Problem to work on |
Write out every entry, unchanged. Skip any picture.

□ □ □

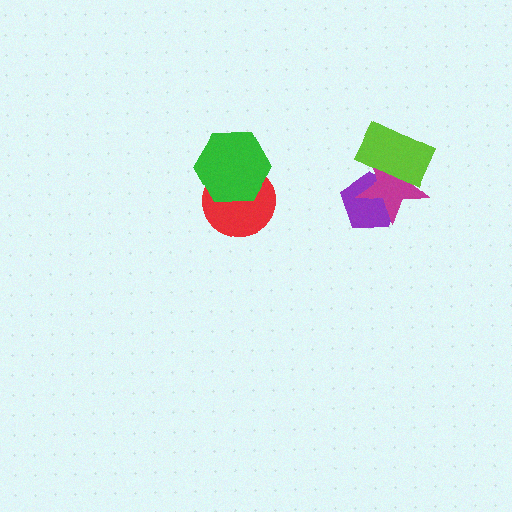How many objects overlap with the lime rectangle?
1 object overlaps with the lime rectangle.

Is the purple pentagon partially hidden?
Yes, it is partially covered by another shape.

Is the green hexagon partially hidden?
No, no other shape covers it.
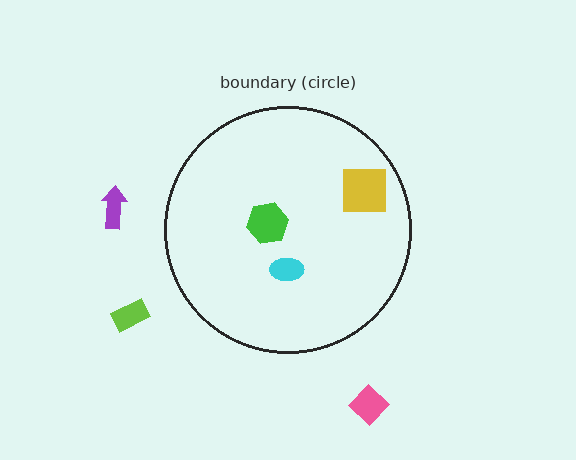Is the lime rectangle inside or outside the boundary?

□ □ □

Full solution |
How many objects overlap with the lime rectangle?
1 object overlaps with the lime rectangle.

Is the purple pentagon partially hidden?
Yes, it is partially covered by another shape.

Is the green hexagon partially hidden?
No, no other shape covers it.
Is the lime rectangle inside or outside the boundary?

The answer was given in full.